## Rows from a dataset
%%
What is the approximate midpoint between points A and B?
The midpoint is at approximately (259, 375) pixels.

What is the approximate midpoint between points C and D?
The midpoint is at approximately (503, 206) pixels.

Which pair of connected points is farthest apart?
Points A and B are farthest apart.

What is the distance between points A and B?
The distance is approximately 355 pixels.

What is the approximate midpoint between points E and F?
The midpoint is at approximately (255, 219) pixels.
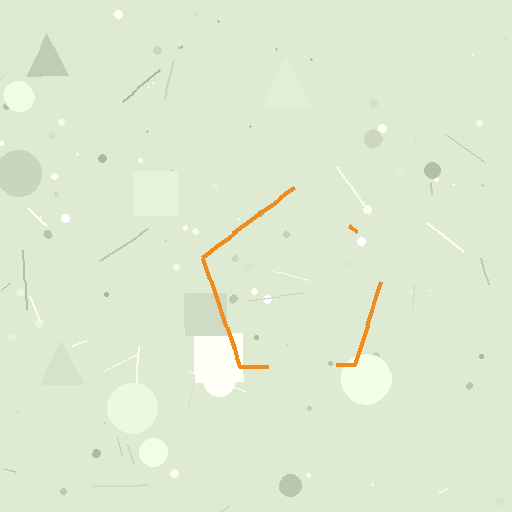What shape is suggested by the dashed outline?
The dashed outline suggests a pentagon.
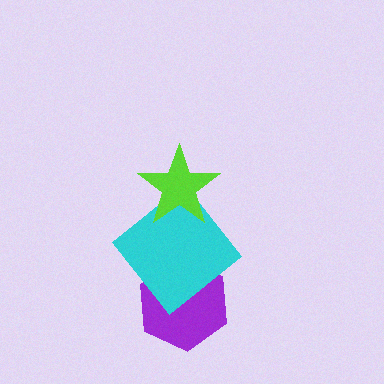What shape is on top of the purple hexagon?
The cyan diamond is on top of the purple hexagon.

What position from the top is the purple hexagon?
The purple hexagon is 3rd from the top.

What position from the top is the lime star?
The lime star is 1st from the top.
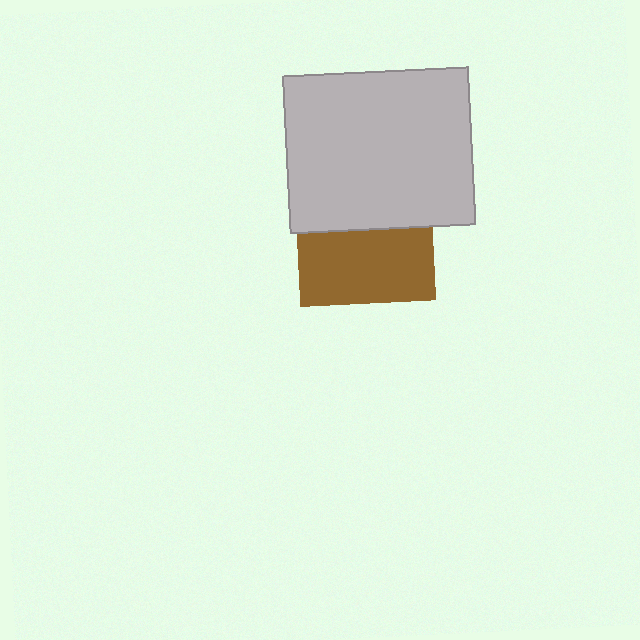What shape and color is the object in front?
The object in front is a light gray rectangle.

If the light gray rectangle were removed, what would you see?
You would see the complete brown square.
%%
## YOUR OBJECTIVE
Repeat the records above verbatim, with no pictures in the result.

## ANSWER TO THIS PROBLEM
What is the approximate midpoint between points A and B?
The midpoint is at approximately (259, 375) pixels.

What is the approximate midpoint between points C and D?
The midpoint is at approximately (503, 206) pixels.

Which pair of connected points is farthest apart?
Points A and B are farthest apart.

What is the distance between points A and B?
The distance is approximately 355 pixels.

What is the approximate midpoint between points E and F?
The midpoint is at approximately (255, 219) pixels.
What shape is suggested by the dashed outline?
The dashed outline suggests a pentagon.
What shape is on top of the purple hexagon?
The cyan diamond is on top of the purple hexagon.

What position from the top is the purple hexagon?
The purple hexagon is 3rd from the top.

What position from the top is the lime star?
The lime star is 1st from the top.
What shape and color is the object in front?
The object in front is a light gray rectangle.

If the light gray rectangle were removed, what would you see?
You would see the complete brown square.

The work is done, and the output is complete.